-- What needs to be done --
Return the following data exactly, with all pictures left out.

(Stored data entries)
--*--

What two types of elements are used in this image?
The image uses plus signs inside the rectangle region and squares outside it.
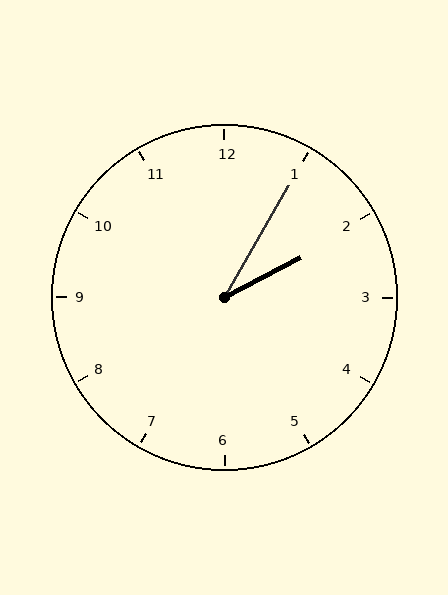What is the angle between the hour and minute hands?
Approximately 32 degrees.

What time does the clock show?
2:05.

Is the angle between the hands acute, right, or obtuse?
It is acute.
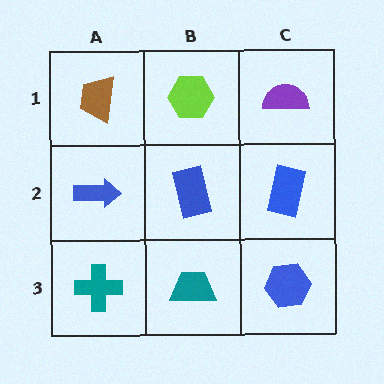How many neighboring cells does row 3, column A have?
2.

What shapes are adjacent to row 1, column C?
A blue rectangle (row 2, column C), a lime hexagon (row 1, column B).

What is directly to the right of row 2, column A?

--*--

-- Answer space --
What two types of elements are used in this image?
The image uses plus signs inside the rectangle region and squares outside it.
What is the angle between the hour and minute hands?
Approximately 32 degrees.

What time does the clock show?
2:05.

Is the angle between the hands acute, right, or obtuse?
It is acute.
How many neighboring cells does row 3, column A have?
2.

What shapes are adjacent to row 1, column C?
A blue rectangle (row 2, column C), a lime hexagon (row 1, column B).

What is directly to the right of row 2, column A?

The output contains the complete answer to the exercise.